Collected data entries:

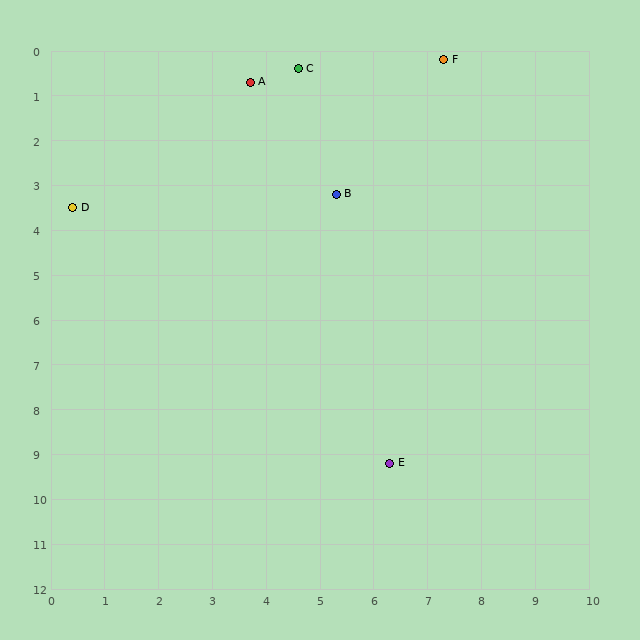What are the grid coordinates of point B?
Point B is at approximately (5.3, 3.2).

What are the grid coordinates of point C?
Point C is at approximately (4.6, 0.4).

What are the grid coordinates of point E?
Point E is at approximately (6.3, 9.2).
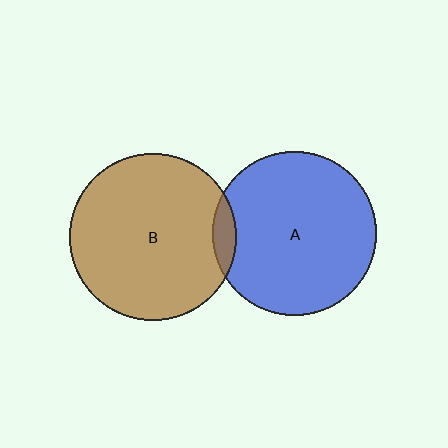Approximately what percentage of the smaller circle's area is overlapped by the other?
Approximately 5%.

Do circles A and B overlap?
Yes.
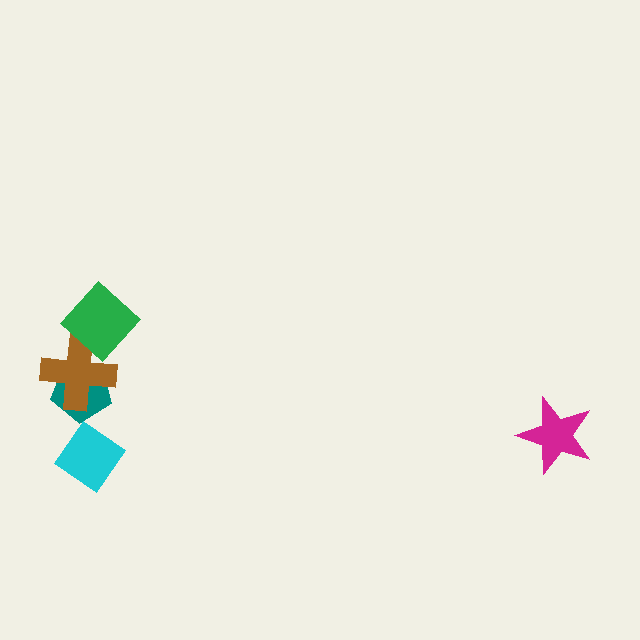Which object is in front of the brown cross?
The green diamond is in front of the brown cross.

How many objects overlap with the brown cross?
2 objects overlap with the brown cross.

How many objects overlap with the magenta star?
0 objects overlap with the magenta star.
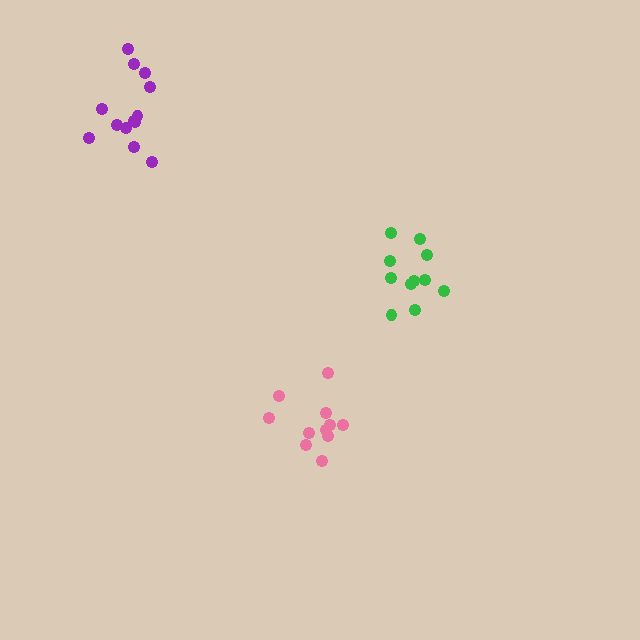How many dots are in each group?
Group 1: 11 dots, Group 2: 13 dots, Group 3: 11 dots (35 total).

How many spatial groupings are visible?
There are 3 spatial groupings.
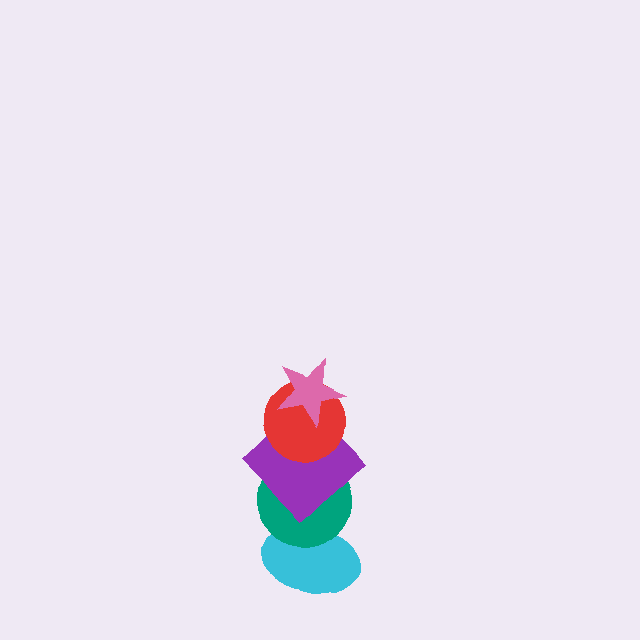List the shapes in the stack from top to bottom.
From top to bottom: the pink star, the red circle, the purple diamond, the teal circle, the cyan ellipse.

_WHAT IS ASKED_
No pictures belong in the copy: reproduce exactly the lines above from the one that contains "Do circles A and B overlap?" through the last line of the entries.

_WORKED ANSWER_
Do circles A and B overlap?
Yes.
Which object is in front of the brown cross?
The green diamond is in front of the brown cross.

How many objects overlap with the brown cross?
2 objects overlap with the brown cross.

How many objects overlap with the magenta star?
0 objects overlap with the magenta star.
How many dots are in each group?
Group 1: 11 dots, Group 2: 13 dots, Group 3: 11 dots (35 total).

How many spatial groupings are visible?
There are 3 spatial groupings.
List the shapes in the stack from top to bottom.
From top to bottom: the pink star, the red circle, the purple diamond, the teal circle, the cyan ellipse.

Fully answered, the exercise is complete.